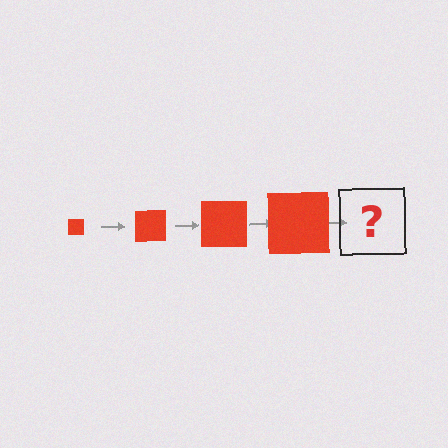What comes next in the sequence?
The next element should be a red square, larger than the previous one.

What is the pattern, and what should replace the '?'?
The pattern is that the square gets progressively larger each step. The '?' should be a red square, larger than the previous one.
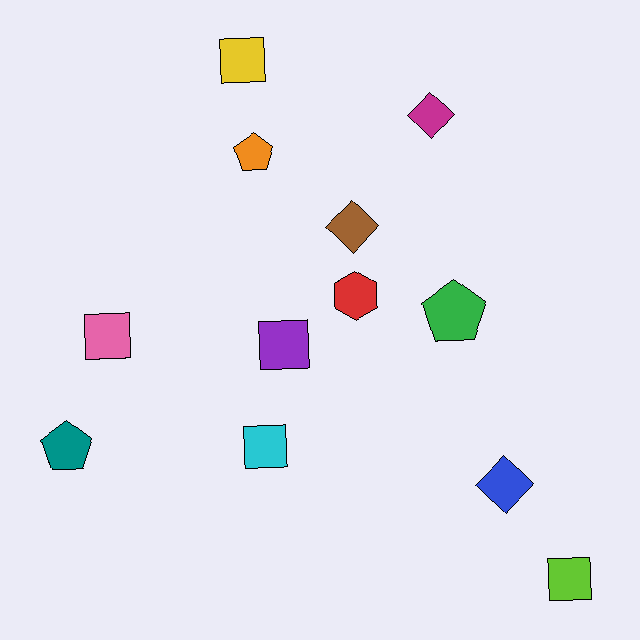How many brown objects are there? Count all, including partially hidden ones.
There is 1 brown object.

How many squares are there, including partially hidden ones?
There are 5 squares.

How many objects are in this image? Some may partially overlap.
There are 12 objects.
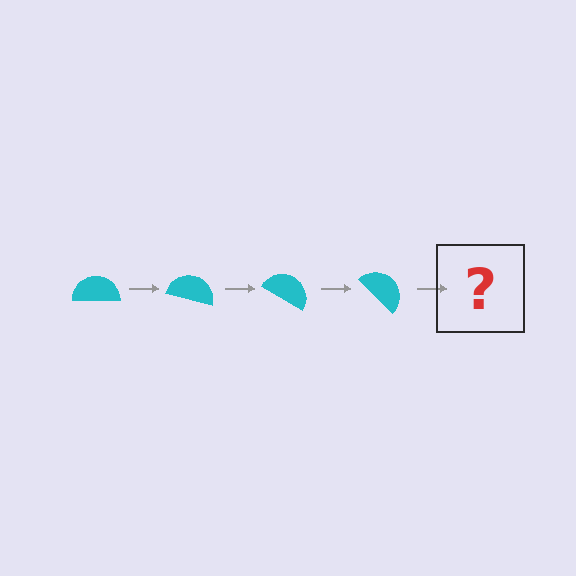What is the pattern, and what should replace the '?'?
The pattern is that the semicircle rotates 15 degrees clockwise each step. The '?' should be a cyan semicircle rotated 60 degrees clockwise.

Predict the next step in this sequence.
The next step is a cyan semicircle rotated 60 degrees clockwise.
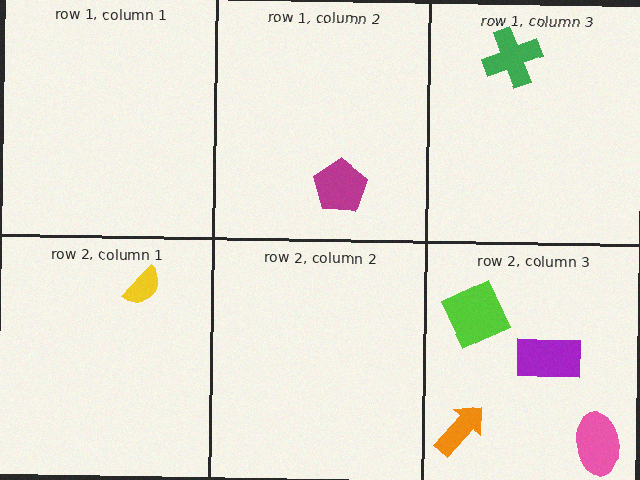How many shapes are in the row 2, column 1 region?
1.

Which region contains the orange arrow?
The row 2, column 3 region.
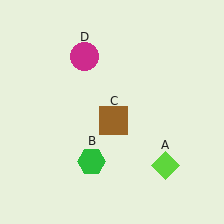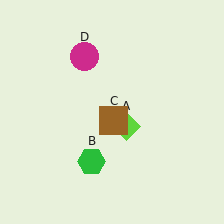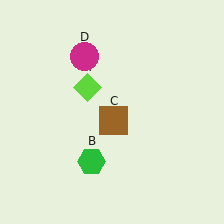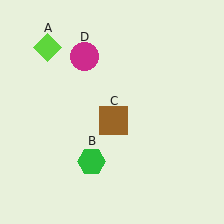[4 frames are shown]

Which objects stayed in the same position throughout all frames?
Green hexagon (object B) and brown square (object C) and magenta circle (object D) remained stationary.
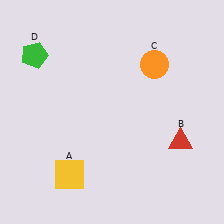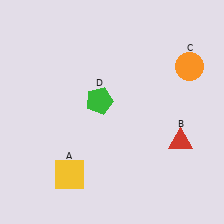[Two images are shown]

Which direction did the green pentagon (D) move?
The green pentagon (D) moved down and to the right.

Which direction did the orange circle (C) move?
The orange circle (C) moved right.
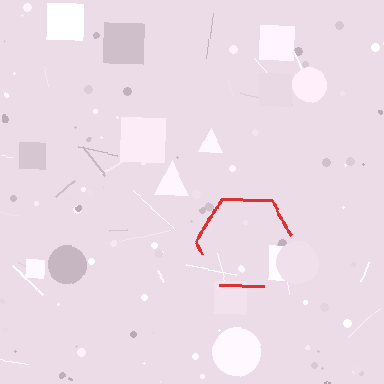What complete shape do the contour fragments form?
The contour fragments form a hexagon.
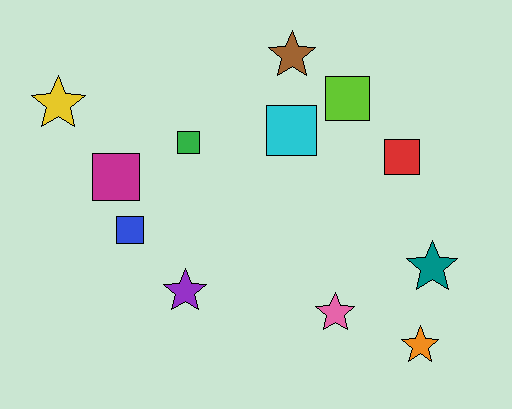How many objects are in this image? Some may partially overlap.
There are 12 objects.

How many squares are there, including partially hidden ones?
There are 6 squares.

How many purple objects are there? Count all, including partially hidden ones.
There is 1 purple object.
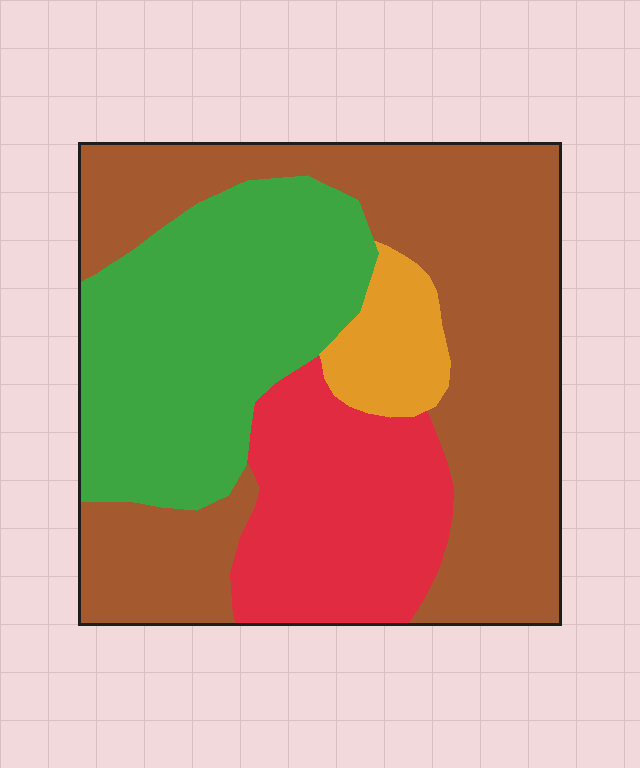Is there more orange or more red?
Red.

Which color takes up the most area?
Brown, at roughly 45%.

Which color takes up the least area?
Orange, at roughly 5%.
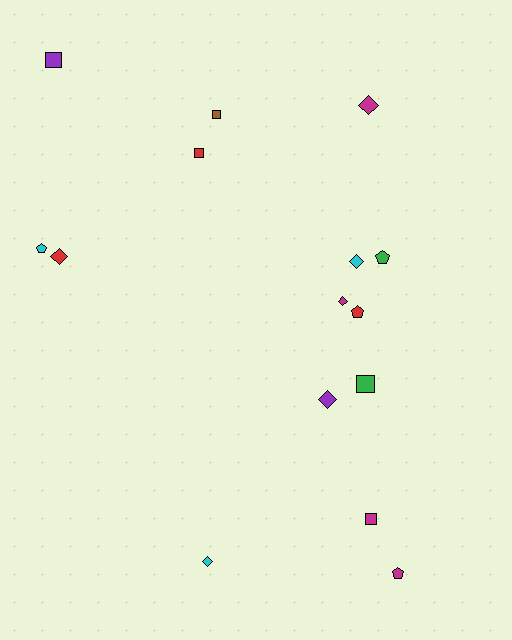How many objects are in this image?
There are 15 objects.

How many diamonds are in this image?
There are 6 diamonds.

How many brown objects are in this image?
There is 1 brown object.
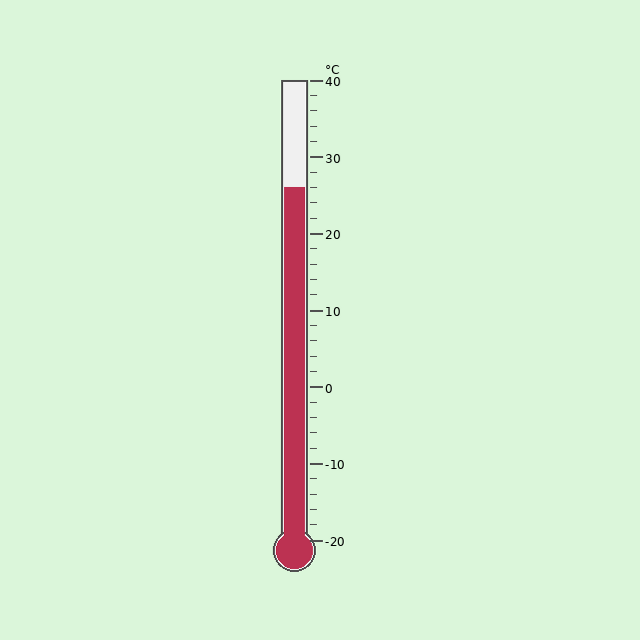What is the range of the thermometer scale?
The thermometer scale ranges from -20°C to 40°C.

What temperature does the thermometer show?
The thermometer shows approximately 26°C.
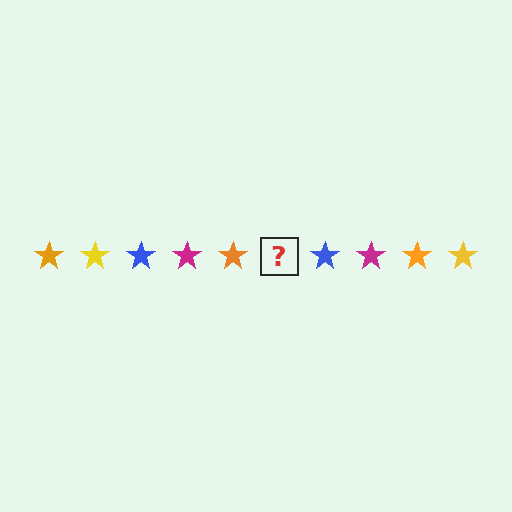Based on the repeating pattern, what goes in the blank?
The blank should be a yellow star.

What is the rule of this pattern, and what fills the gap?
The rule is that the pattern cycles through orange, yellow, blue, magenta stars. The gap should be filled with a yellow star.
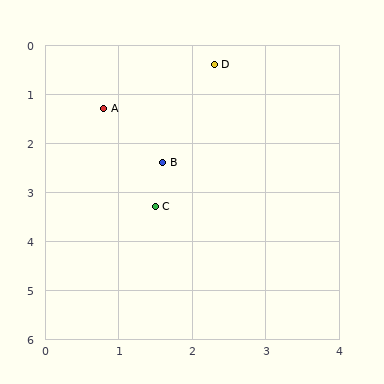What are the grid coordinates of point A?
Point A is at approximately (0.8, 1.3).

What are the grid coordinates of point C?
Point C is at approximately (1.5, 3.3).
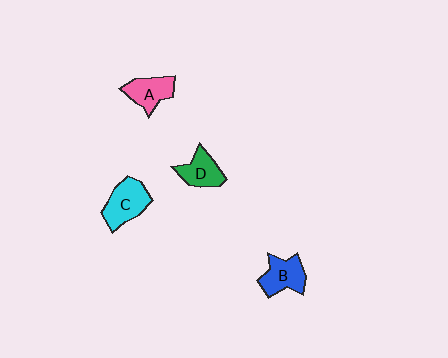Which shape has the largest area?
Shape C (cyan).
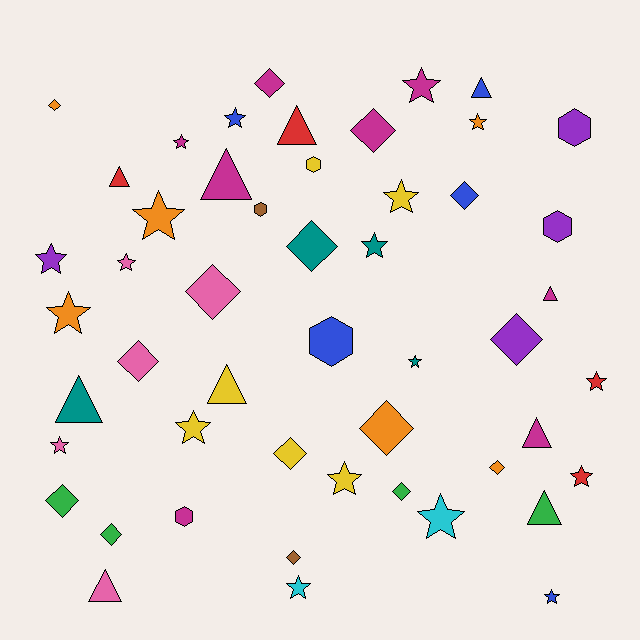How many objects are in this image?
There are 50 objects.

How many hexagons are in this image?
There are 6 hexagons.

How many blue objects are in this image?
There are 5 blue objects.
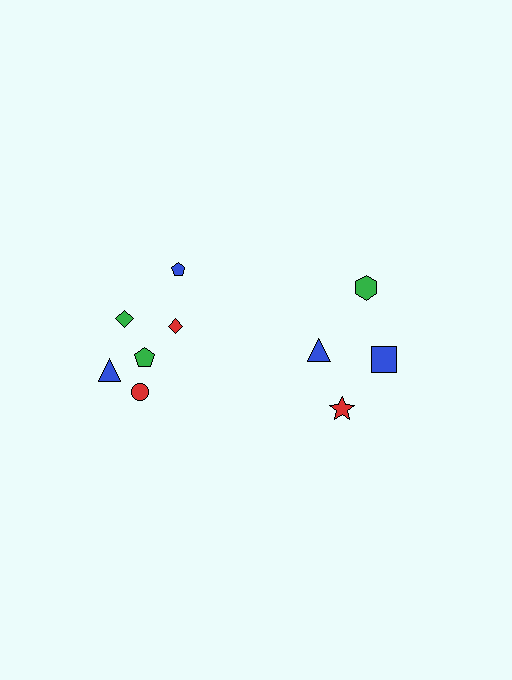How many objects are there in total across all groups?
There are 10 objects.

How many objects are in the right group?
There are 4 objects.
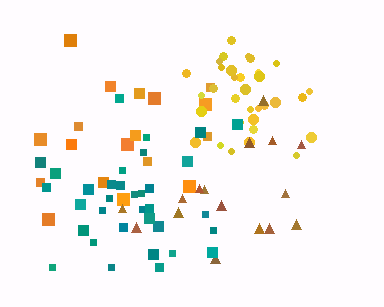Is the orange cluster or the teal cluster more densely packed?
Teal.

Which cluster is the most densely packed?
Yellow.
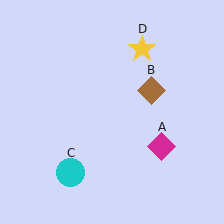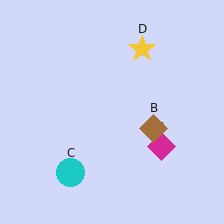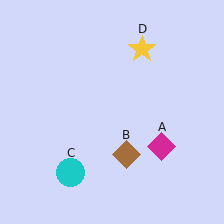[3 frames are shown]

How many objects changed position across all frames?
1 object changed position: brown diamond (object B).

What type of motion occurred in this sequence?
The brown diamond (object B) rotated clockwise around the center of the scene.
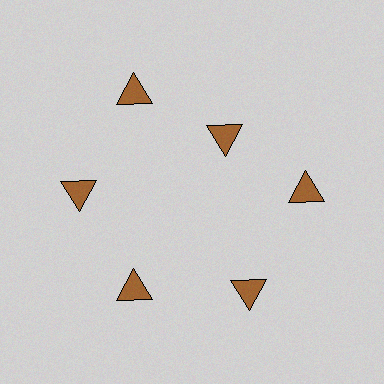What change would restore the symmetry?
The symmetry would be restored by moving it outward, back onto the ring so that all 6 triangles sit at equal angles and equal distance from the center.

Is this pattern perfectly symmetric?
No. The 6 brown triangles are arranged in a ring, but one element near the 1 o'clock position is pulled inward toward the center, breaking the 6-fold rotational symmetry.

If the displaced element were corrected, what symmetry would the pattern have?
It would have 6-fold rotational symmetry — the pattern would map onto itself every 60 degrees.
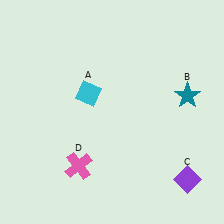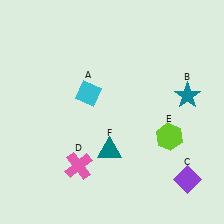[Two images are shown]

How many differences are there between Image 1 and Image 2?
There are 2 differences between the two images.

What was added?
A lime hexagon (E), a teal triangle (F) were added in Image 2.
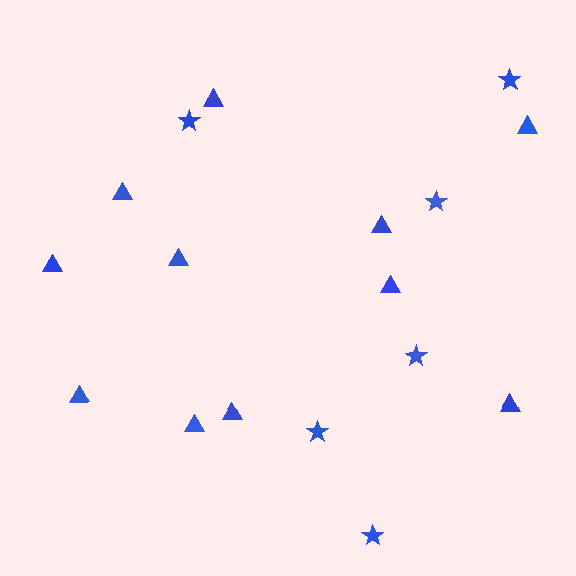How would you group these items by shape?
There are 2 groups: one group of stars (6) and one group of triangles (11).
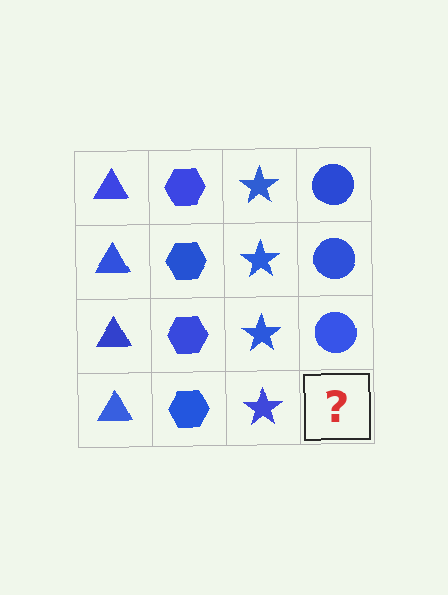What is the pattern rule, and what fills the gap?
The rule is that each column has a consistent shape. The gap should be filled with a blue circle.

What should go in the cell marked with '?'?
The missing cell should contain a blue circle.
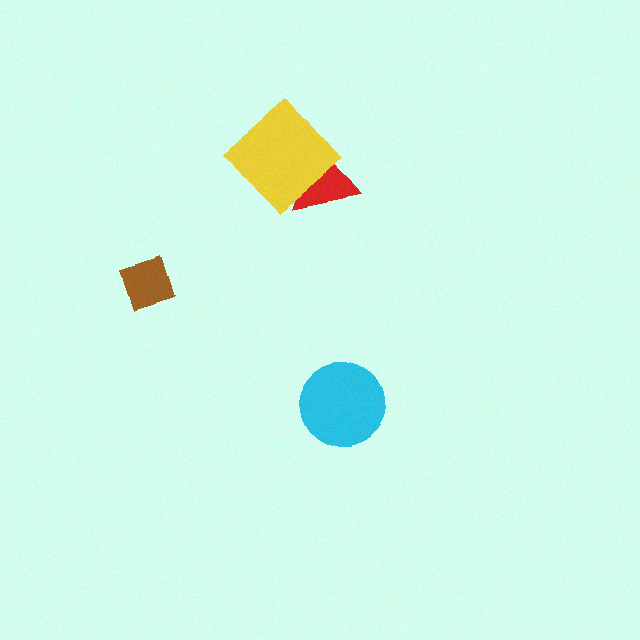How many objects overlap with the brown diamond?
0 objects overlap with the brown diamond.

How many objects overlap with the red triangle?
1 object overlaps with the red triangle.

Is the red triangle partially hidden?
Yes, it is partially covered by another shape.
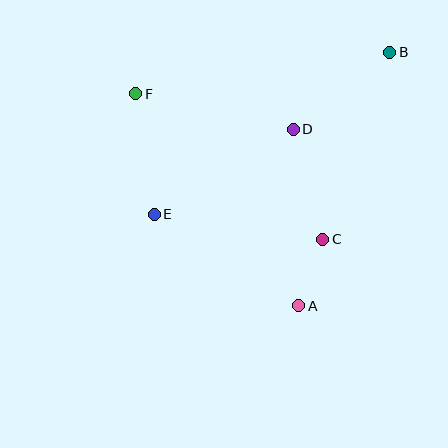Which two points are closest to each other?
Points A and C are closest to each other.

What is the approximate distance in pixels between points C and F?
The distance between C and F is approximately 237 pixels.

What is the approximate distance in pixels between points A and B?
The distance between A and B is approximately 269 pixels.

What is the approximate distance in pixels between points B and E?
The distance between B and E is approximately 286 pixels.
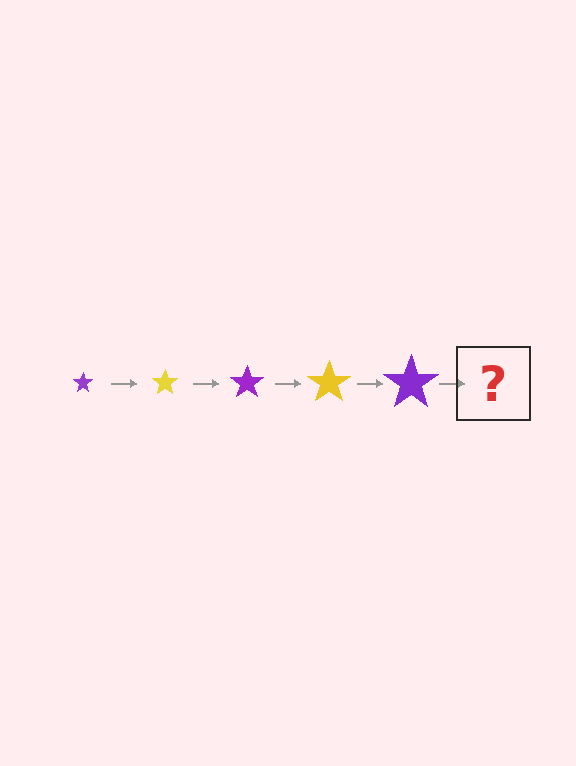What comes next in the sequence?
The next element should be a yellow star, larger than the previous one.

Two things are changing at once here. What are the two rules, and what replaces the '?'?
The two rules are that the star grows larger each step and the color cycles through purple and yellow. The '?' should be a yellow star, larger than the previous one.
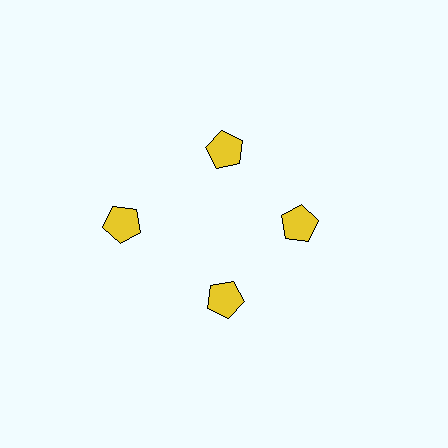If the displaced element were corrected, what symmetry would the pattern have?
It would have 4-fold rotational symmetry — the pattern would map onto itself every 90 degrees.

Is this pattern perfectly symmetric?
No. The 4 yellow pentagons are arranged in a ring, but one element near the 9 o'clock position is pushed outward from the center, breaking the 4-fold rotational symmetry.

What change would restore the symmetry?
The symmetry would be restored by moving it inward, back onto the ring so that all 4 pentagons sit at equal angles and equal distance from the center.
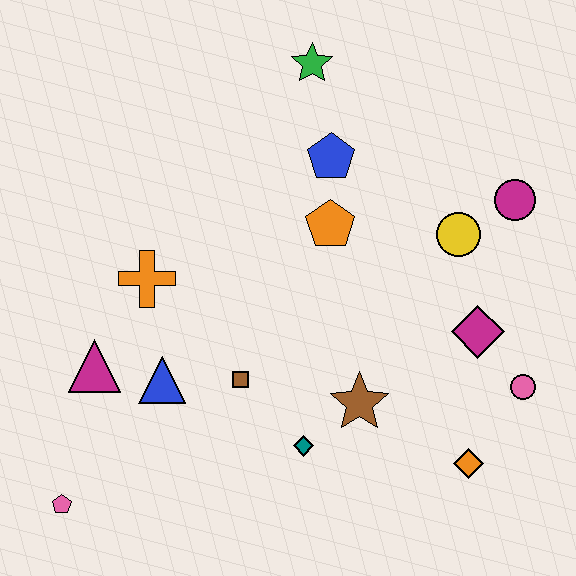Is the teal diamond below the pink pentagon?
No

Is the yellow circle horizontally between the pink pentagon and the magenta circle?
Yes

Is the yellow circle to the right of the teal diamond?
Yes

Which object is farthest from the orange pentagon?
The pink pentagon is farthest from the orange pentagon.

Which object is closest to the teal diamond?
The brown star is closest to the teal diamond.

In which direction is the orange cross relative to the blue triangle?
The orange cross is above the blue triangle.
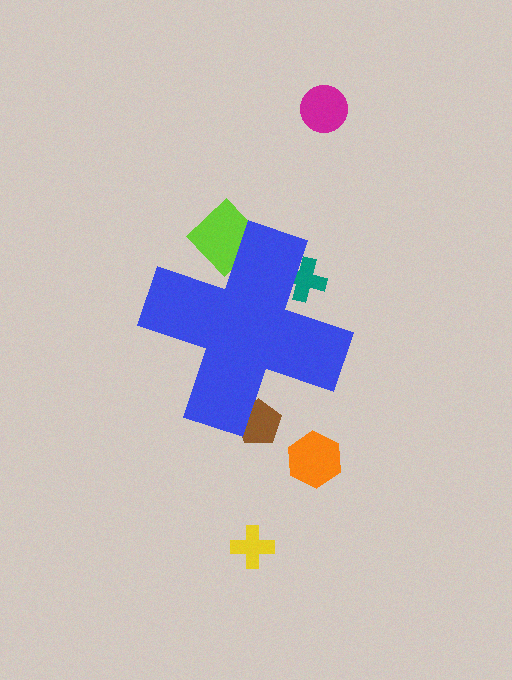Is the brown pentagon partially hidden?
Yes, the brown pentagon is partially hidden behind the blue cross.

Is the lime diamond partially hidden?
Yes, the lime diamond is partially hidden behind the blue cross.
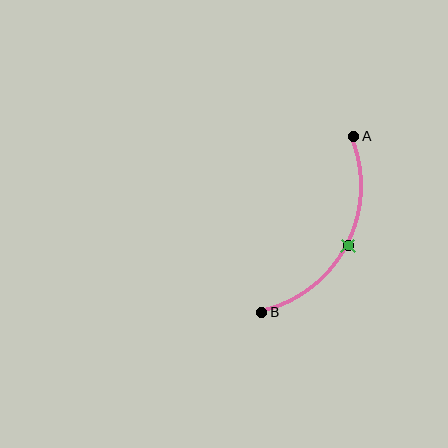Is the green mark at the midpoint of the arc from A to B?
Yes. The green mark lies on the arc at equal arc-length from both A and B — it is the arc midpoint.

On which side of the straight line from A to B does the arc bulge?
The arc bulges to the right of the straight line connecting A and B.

- PROBLEM -
Only the lines from the one with "How many shapes" down to the one with "[4 frames are shown]" belong in your copy, both ends included; write them out exactly and skip any pictures.

- SOLVED PROBLEM -
How many shapes are in the row 2, column 1 region?
1.

Which region contains the orange arrow?
The row 2, column 3 region.
[4 frames are shown]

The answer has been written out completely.